* DATASET ROWS *
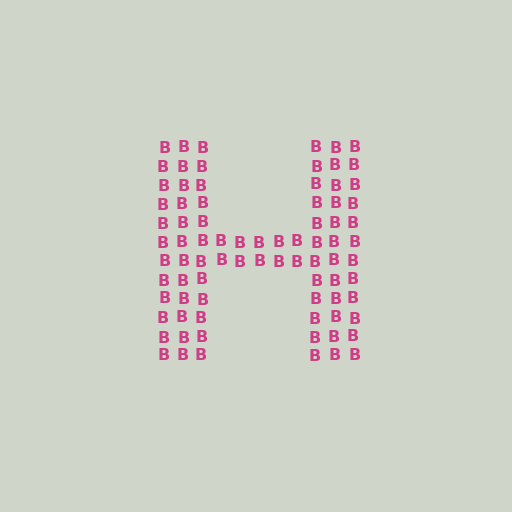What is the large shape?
The large shape is the letter H.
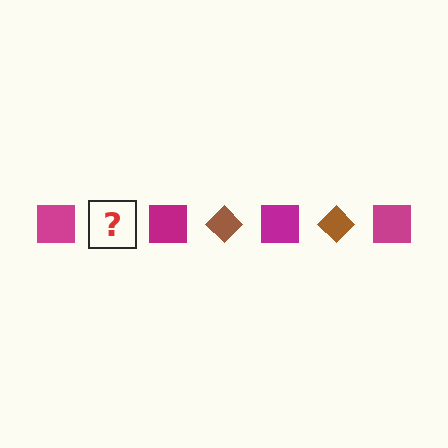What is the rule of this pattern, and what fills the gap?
The rule is that the pattern alternates between magenta square and brown diamond. The gap should be filled with a brown diamond.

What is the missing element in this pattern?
The missing element is a brown diamond.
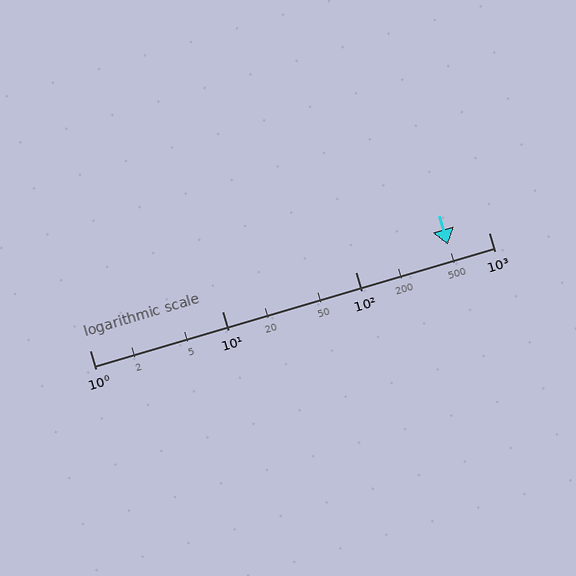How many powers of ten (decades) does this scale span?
The scale spans 3 decades, from 1 to 1000.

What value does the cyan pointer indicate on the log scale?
The pointer indicates approximately 490.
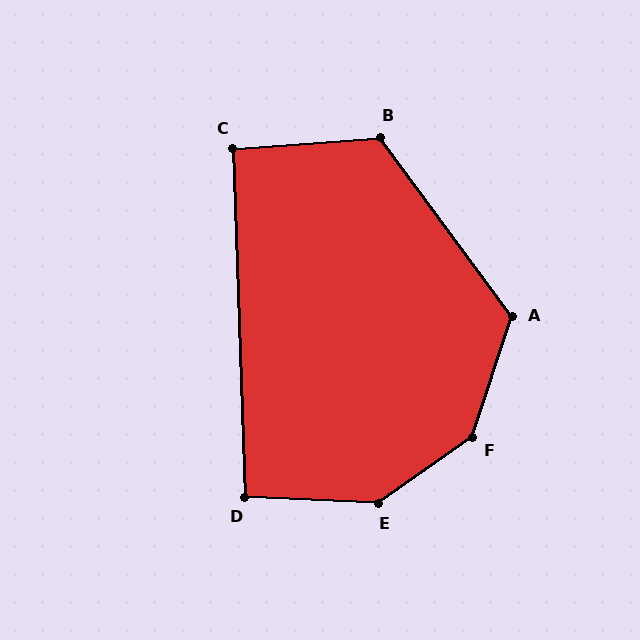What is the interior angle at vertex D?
Approximately 95 degrees (obtuse, close to a right angle).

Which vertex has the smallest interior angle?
C, at approximately 92 degrees.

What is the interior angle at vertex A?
Approximately 125 degrees (obtuse).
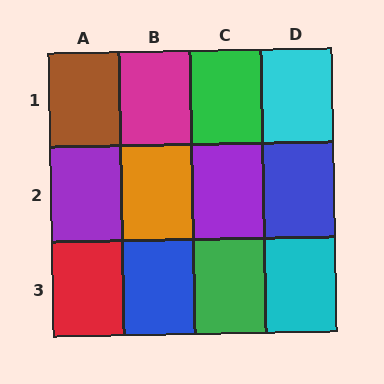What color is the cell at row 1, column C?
Green.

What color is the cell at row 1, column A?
Brown.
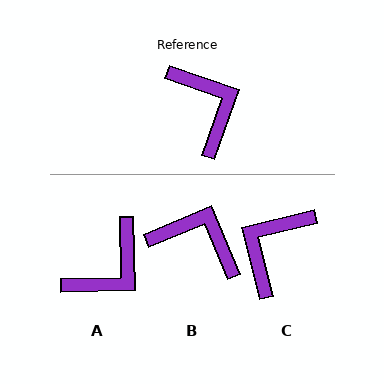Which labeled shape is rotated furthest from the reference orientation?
C, about 123 degrees away.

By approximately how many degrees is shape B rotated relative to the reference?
Approximately 43 degrees counter-clockwise.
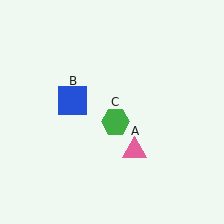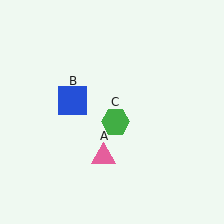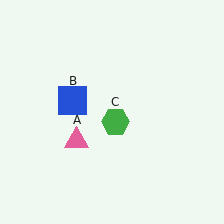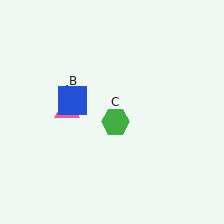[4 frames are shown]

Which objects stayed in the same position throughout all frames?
Blue square (object B) and green hexagon (object C) remained stationary.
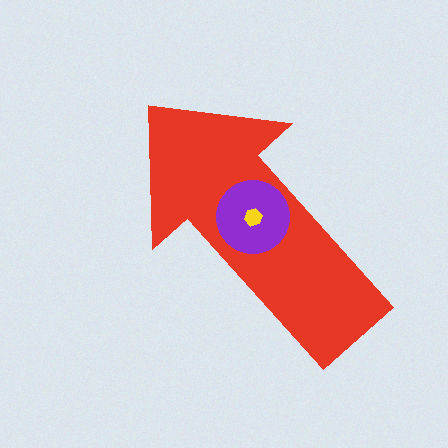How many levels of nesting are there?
3.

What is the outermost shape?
The red arrow.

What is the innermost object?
The yellow hexagon.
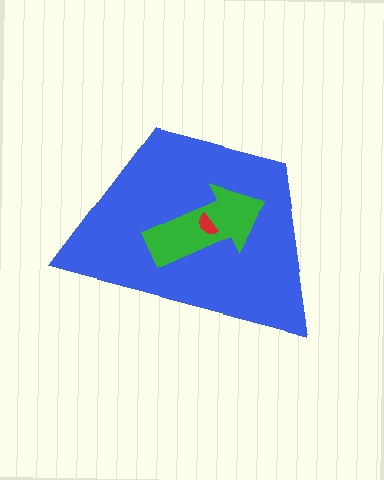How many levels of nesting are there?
3.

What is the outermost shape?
The blue trapezoid.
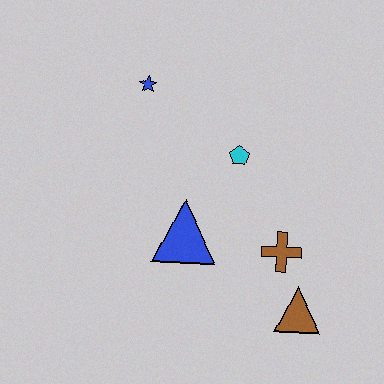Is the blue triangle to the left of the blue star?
No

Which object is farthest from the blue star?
The brown triangle is farthest from the blue star.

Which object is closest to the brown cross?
The brown triangle is closest to the brown cross.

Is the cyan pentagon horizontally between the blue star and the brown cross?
Yes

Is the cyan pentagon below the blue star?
Yes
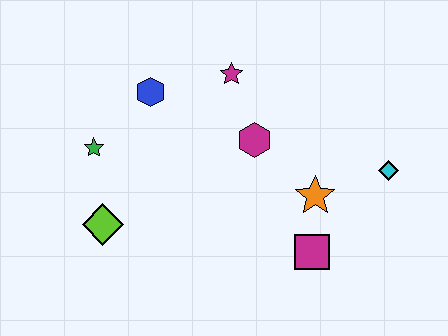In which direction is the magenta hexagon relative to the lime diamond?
The magenta hexagon is to the right of the lime diamond.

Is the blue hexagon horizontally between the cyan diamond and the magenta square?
No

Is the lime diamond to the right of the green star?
Yes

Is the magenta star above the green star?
Yes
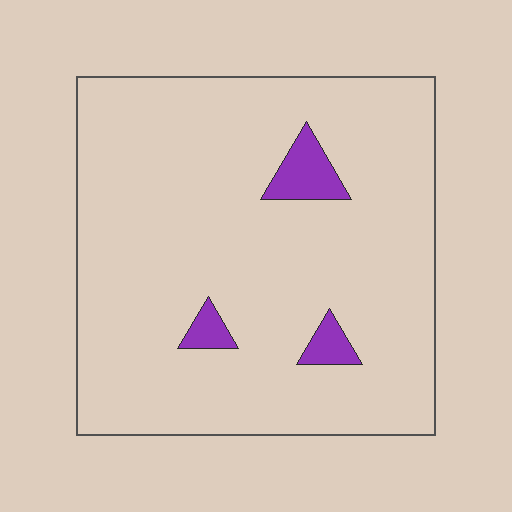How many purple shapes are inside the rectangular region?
3.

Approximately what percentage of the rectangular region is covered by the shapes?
Approximately 5%.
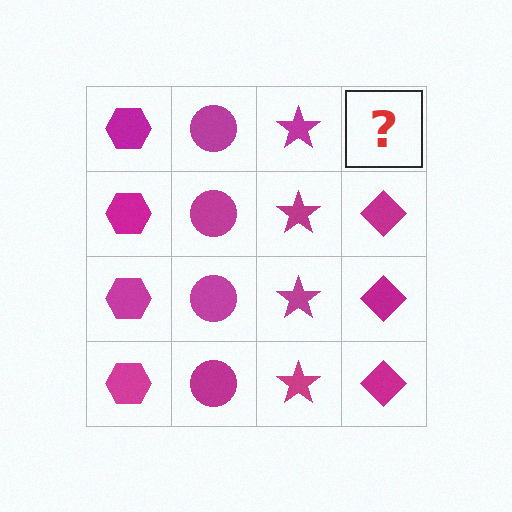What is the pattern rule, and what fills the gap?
The rule is that each column has a consistent shape. The gap should be filled with a magenta diamond.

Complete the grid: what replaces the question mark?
The question mark should be replaced with a magenta diamond.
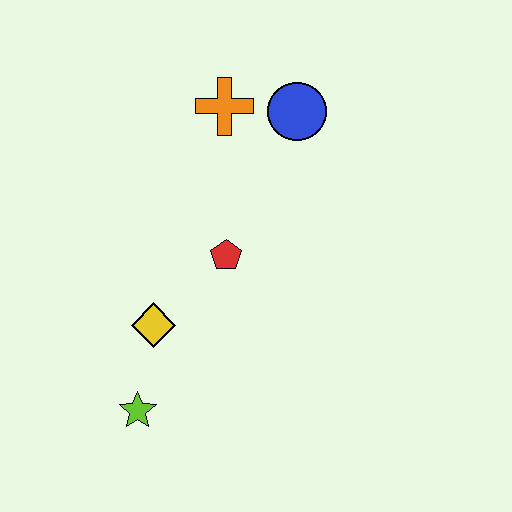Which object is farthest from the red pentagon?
The lime star is farthest from the red pentagon.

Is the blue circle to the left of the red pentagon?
No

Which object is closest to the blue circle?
The orange cross is closest to the blue circle.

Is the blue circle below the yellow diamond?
No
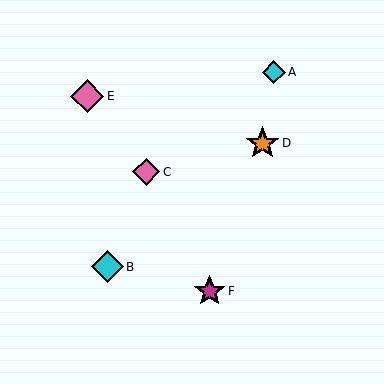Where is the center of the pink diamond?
The center of the pink diamond is at (146, 172).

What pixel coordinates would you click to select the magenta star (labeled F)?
Click at (210, 291) to select the magenta star F.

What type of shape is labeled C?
Shape C is a pink diamond.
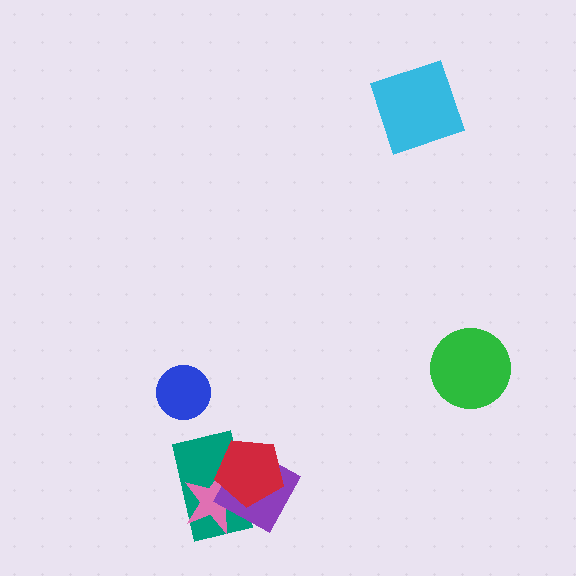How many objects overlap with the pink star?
3 objects overlap with the pink star.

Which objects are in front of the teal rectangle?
3 objects cover part of the teal rectangle: the pink star, the purple diamond and the red pentagon.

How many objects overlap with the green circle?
0 objects overlap with the green circle.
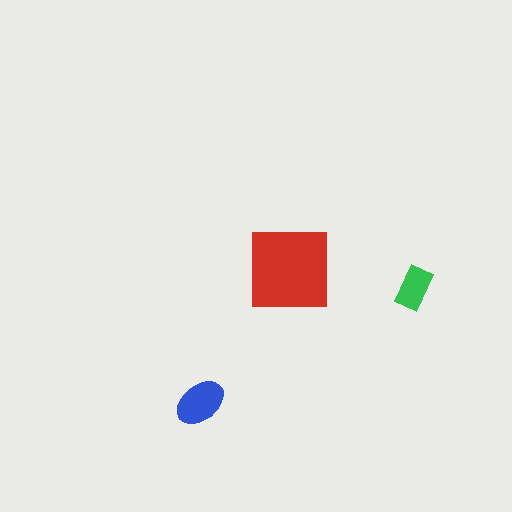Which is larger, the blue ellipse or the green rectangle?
The blue ellipse.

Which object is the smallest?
The green rectangle.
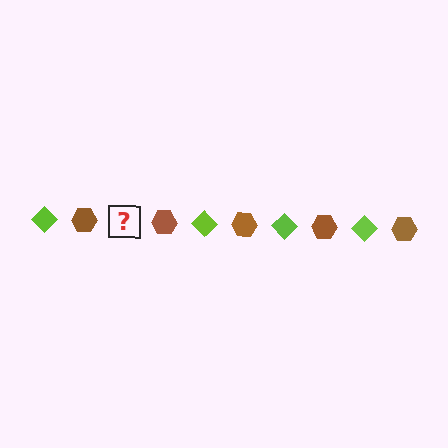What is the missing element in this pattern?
The missing element is a lime diamond.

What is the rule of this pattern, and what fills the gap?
The rule is that the pattern alternates between lime diamond and brown hexagon. The gap should be filled with a lime diamond.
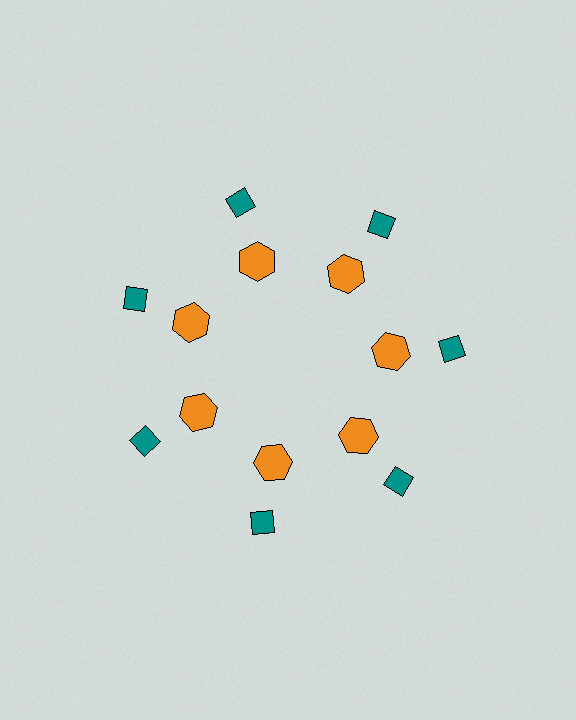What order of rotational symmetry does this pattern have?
This pattern has 7-fold rotational symmetry.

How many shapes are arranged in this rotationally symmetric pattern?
There are 14 shapes, arranged in 7 groups of 2.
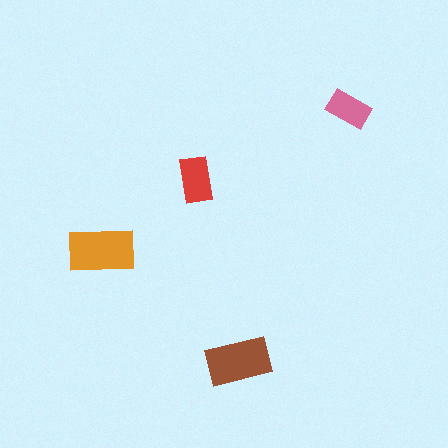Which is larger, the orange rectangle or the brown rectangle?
The orange one.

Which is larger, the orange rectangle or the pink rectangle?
The orange one.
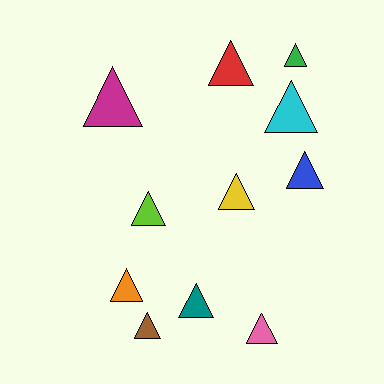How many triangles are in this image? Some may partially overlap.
There are 11 triangles.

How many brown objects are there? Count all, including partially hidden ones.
There is 1 brown object.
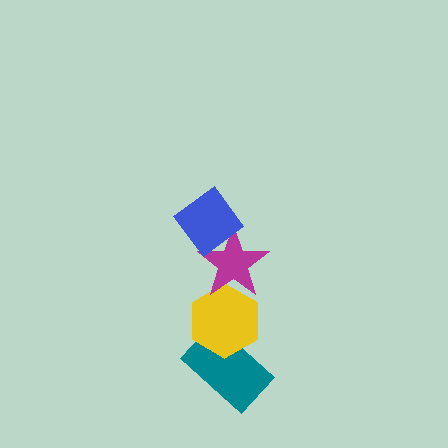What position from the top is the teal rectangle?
The teal rectangle is 4th from the top.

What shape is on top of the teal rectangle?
The yellow hexagon is on top of the teal rectangle.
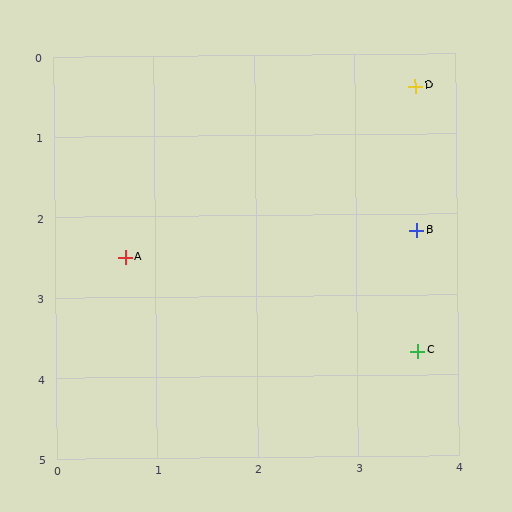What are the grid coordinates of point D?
Point D is at approximately (3.6, 0.4).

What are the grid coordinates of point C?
Point C is at approximately (3.6, 3.7).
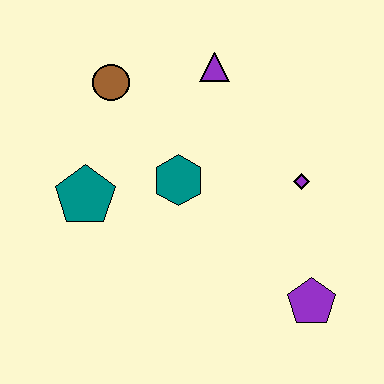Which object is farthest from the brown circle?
The purple pentagon is farthest from the brown circle.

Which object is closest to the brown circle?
The purple triangle is closest to the brown circle.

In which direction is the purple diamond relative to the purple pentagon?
The purple diamond is above the purple pentagon.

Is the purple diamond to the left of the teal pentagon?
No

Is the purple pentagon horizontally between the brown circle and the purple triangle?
No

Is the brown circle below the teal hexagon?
No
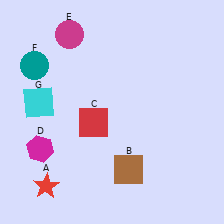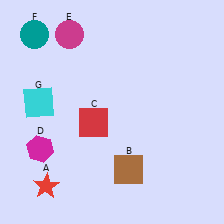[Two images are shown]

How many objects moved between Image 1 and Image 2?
1 object moved between the two images.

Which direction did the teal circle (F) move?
The teal circle (F) moved up.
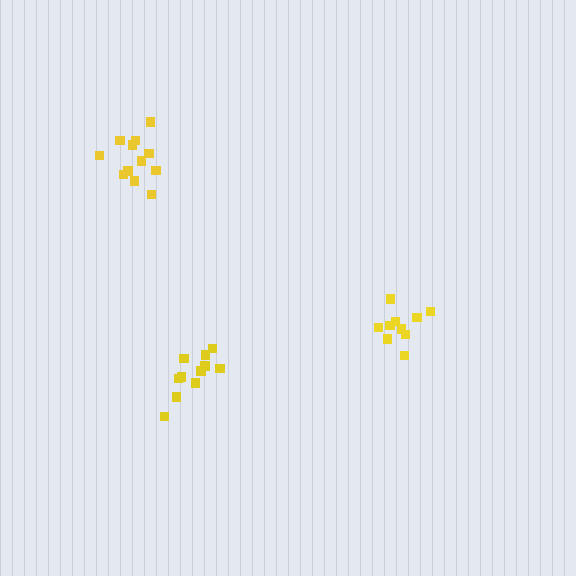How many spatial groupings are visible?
There are 3 spatial groupings.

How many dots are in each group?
Group 1: 10 dots, Group 2: 11 dots, Group 3: 12 dots (33 total).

* INSTRUCTIONS TO FOLLOW *
Pick up at the line that holds "[Two images are shown]" and restate each line, word for word, through the last line of the entries. Include both end lines but none of the pictures.

* EXERCISE RESULT *
[Two images are shown]

How many objects moved between Image 1 and Image 2?
1 object moved between the two images.

Which direction did the teal circle (F) move?
The teal circle (F) moved up.
How many spatial groupings are visible?
There are 3 spatial groupings.

How many dots are in each group?
Group 1: 10 dots, Group 2: 11 dots, Group 3: 12 dots (33 total).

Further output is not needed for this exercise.